Generated geometry question items:

§ §

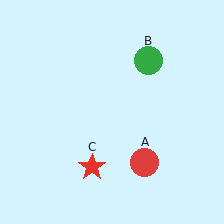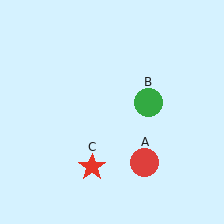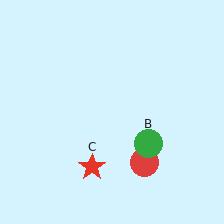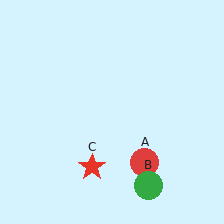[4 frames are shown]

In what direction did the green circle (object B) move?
The green circle (object B) moved down.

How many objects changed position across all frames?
1 object changed position: green circle (object B).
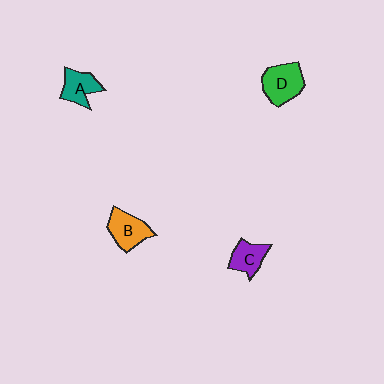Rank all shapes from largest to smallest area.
From largest to smallest: D (green), B (orange), A (teal), C (purple).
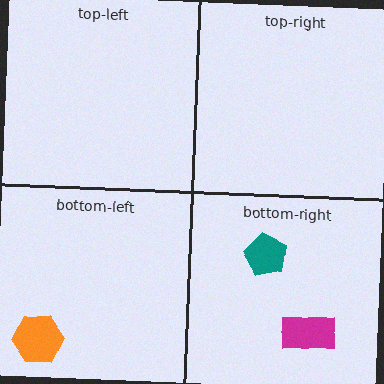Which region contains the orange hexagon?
The bottom-left region.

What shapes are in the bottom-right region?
The magenta rectangle, the teal pentagon.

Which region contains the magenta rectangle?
The bottom-right region.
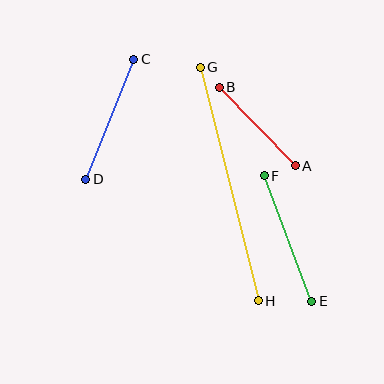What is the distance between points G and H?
The distance is approximately 240 pixels.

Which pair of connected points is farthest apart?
Points G and H are farthest apart.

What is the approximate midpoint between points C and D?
The midpoint is at approximately (110, 119) pixels.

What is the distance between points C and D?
The distance is approximately 129 pixels.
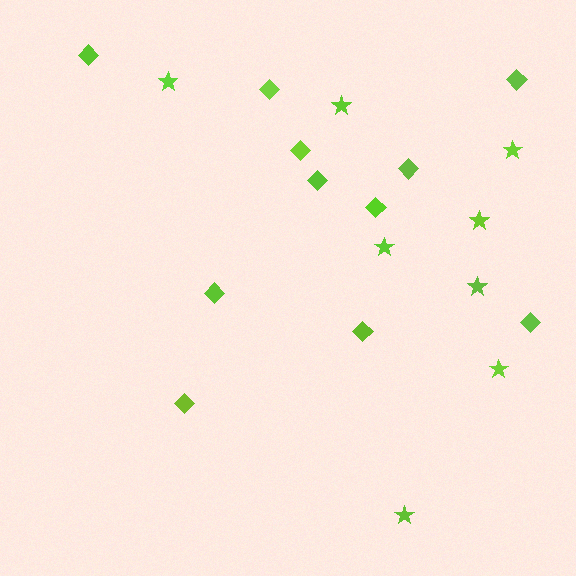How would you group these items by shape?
There are 2 groups: one group of stars (8) and one group of diamonds (11).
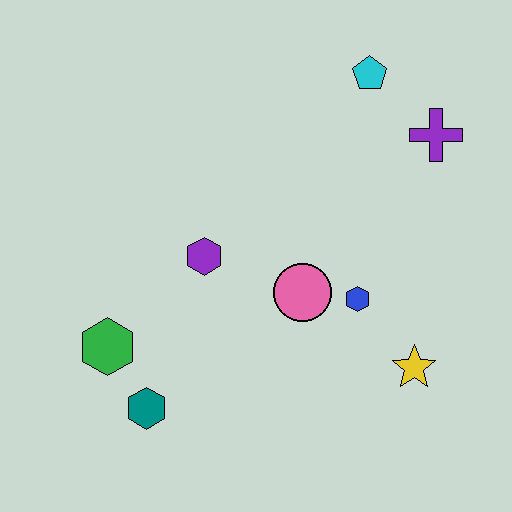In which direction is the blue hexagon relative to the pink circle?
The blue hexagon is to the right of the pink circle.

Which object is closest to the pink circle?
The blue hexagon is closest to the pink circle.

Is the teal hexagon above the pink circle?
No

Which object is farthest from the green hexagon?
The purple cross is farthest from the green hexagon.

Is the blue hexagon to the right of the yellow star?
No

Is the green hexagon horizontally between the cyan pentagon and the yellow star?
No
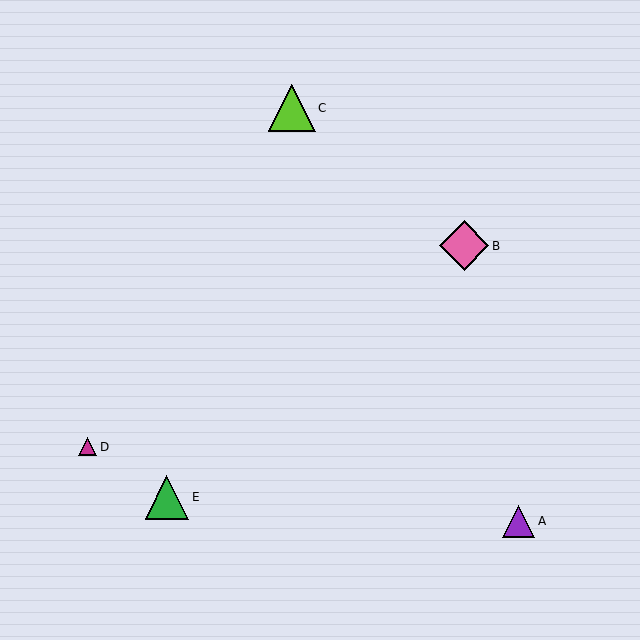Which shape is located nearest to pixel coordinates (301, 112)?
The lime triangle (labeled C) at (292, 108) is nearest to that location.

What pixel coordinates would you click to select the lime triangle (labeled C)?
Click at (292, 108) to select the lime triangle C.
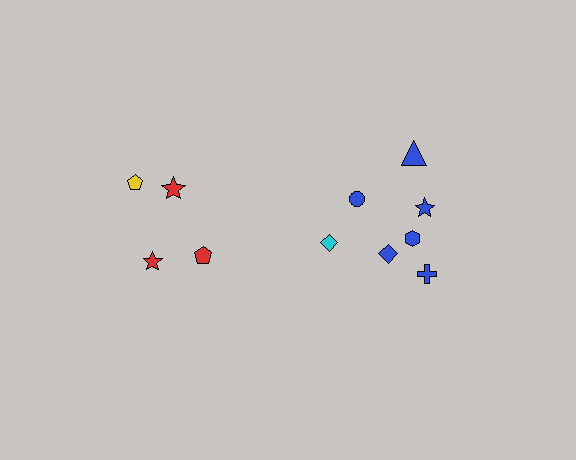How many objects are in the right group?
There are 7 objects.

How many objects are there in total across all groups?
There are 11 objects.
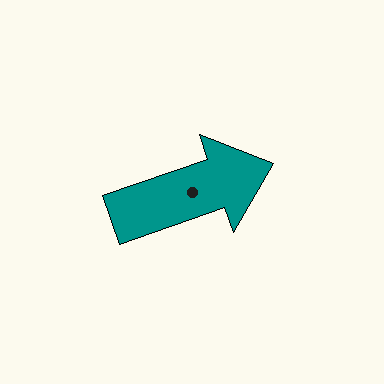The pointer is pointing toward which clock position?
Roughly 2 o'clock.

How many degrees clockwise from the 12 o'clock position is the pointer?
Approximately 71 degrees.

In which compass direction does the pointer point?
East.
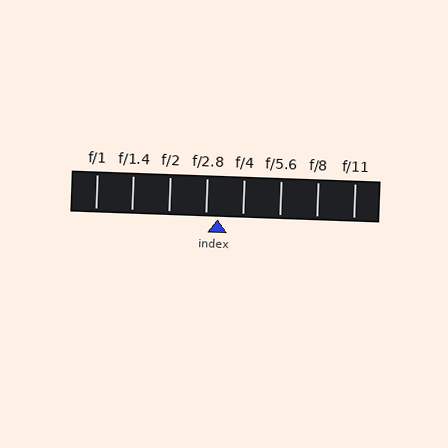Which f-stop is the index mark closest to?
The index mark is closest to f/2.8.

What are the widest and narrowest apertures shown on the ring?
The widest aperture shown is f/1 and the narrowest is f/11.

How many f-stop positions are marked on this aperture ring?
There are 8 f-stop positions marked.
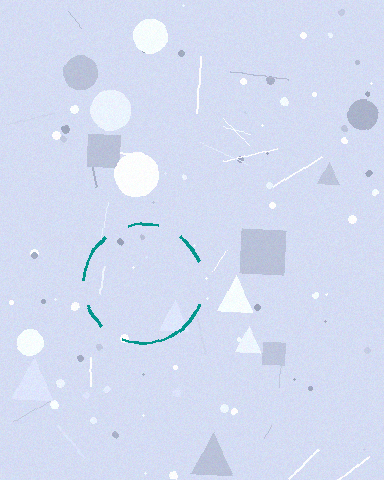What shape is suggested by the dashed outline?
The dashed outline suggests a circle.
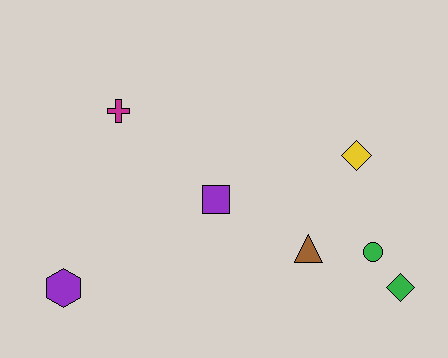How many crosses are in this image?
There is 1 cross.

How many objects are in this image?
There are 7 objects.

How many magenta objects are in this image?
There is 1 magenta object.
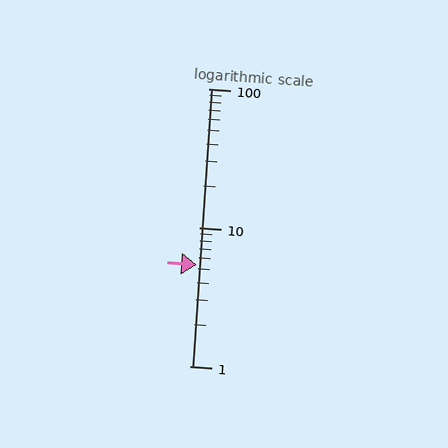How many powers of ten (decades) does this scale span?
The scale spans 2 decades, from 1 to 100.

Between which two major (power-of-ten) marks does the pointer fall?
The pointer is between 1 and 10.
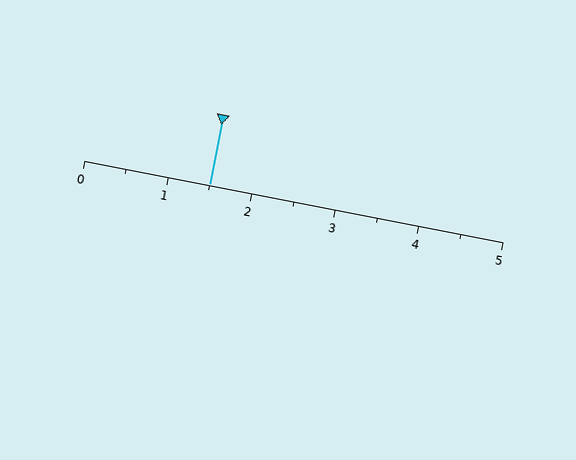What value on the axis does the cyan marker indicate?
The marker indicates approximately 1.5.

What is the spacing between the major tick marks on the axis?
The major ticks are spaced 1 apart.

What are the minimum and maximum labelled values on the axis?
The axis runs from 0 to 5.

§ §

What is expected – Starting from the line where "Between which two" appears, copy every line through the end of the material, both ends included, but no pictures.

Response for this exercise –
Between which two major (power-of-ten) marks does the pointer fall?
The pointer is between 1 and 10.
What value on the axis does the cyan marker indicate?
The marker indicates approximately 1.5.

What is the spacing between the major tick marks on the axis?
The major ticks are spaced 1 apart.

What are the minimum and maximum labelled values on the axis?
The axis runs from 0 to 5.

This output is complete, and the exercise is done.